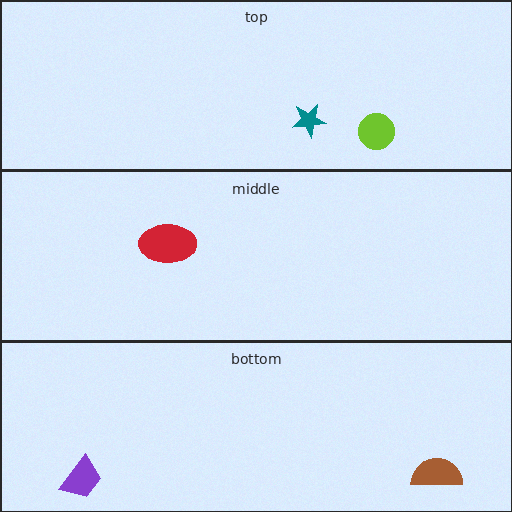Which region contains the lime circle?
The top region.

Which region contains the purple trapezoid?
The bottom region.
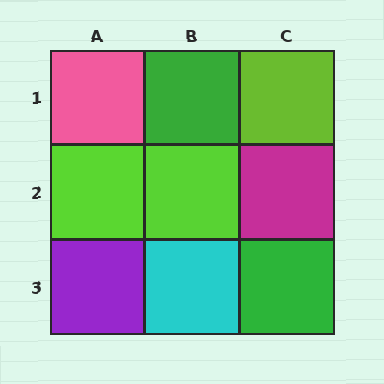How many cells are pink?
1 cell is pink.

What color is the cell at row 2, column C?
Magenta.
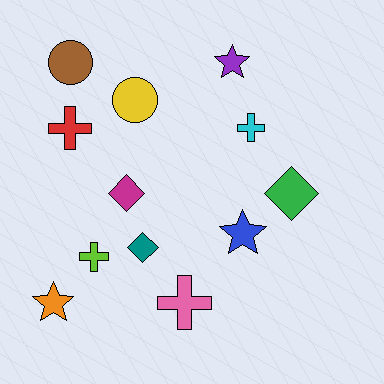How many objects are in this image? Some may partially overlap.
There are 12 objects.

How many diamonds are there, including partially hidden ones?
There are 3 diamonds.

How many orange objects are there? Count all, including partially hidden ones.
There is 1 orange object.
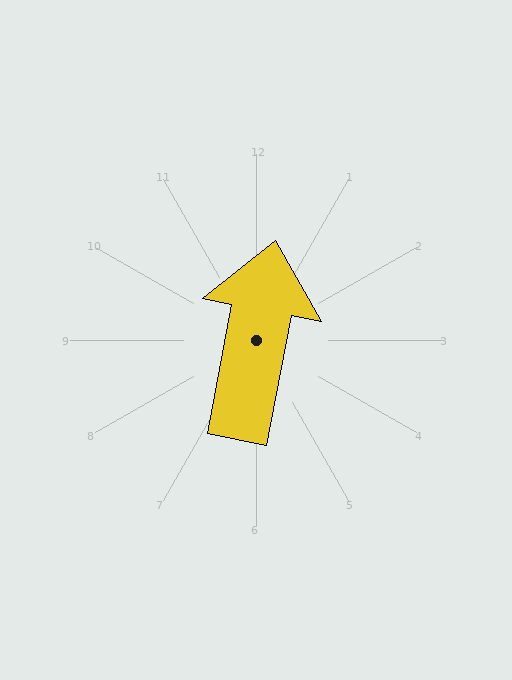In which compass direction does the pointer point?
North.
+++
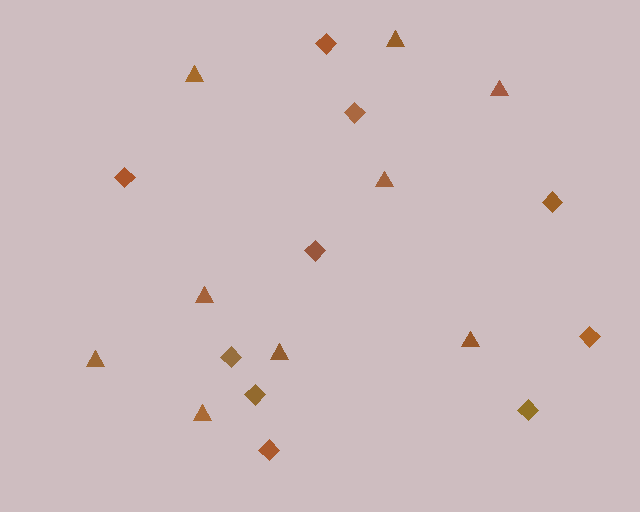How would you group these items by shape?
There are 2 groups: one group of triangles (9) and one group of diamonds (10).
+++
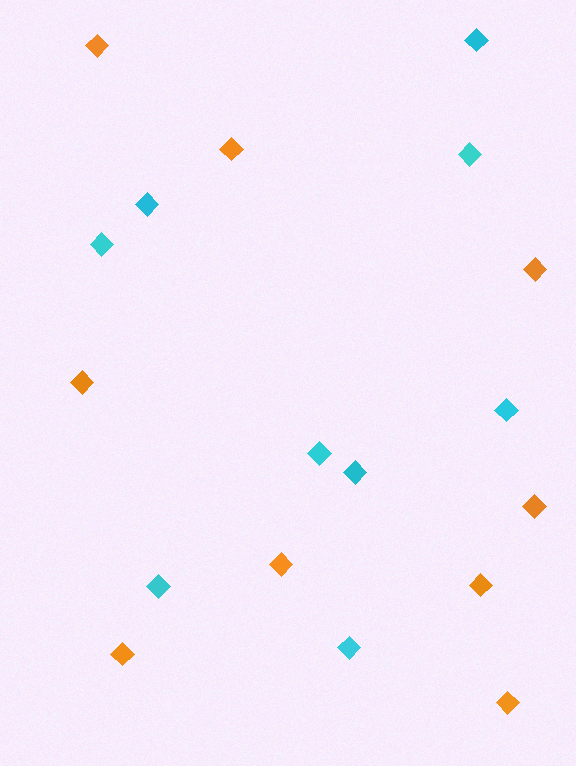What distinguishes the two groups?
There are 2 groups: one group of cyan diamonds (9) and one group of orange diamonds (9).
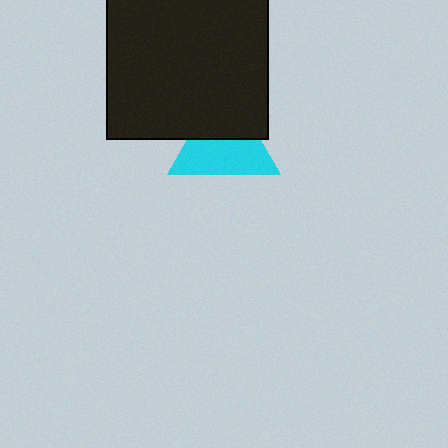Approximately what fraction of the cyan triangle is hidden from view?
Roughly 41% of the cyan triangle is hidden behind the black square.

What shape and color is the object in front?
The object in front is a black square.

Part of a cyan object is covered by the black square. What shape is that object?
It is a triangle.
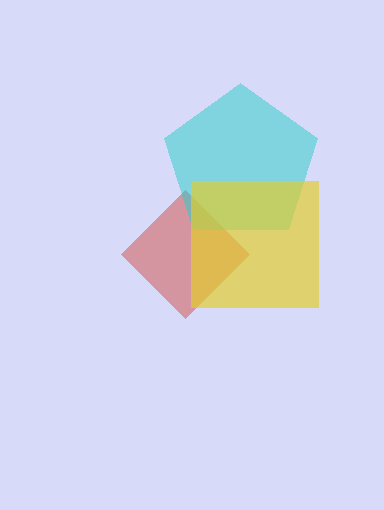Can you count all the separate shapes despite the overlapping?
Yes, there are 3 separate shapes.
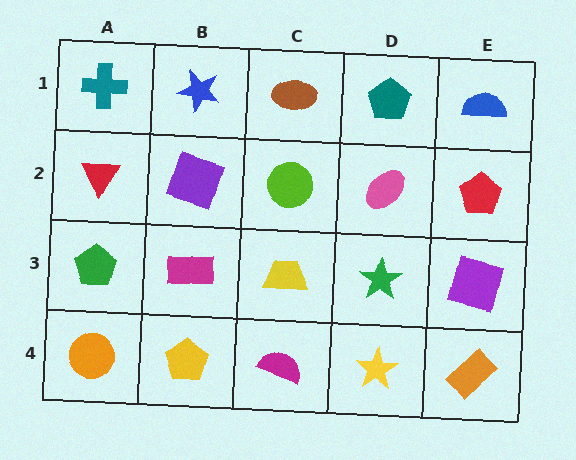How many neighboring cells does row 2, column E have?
+++
### EXERCISE DESCRIPTION
Using the data above, set down each line from the line with "What shape and color is the object in front?" to the line with "How many neighboring" exactly, both ends included, and leave the pictures behind. Nothing else belongs.

### FINAL ANSWER
What shape and color is the object in front?
The object in front is a black square.

Part of a cyan object is covered by the black square. What shape is that object?
It is a triangle.
Can you count all the separate shapes despite the overlapping?
Yes, there are 3 separate shapes.
How many neighboring cells does row 2, column E have?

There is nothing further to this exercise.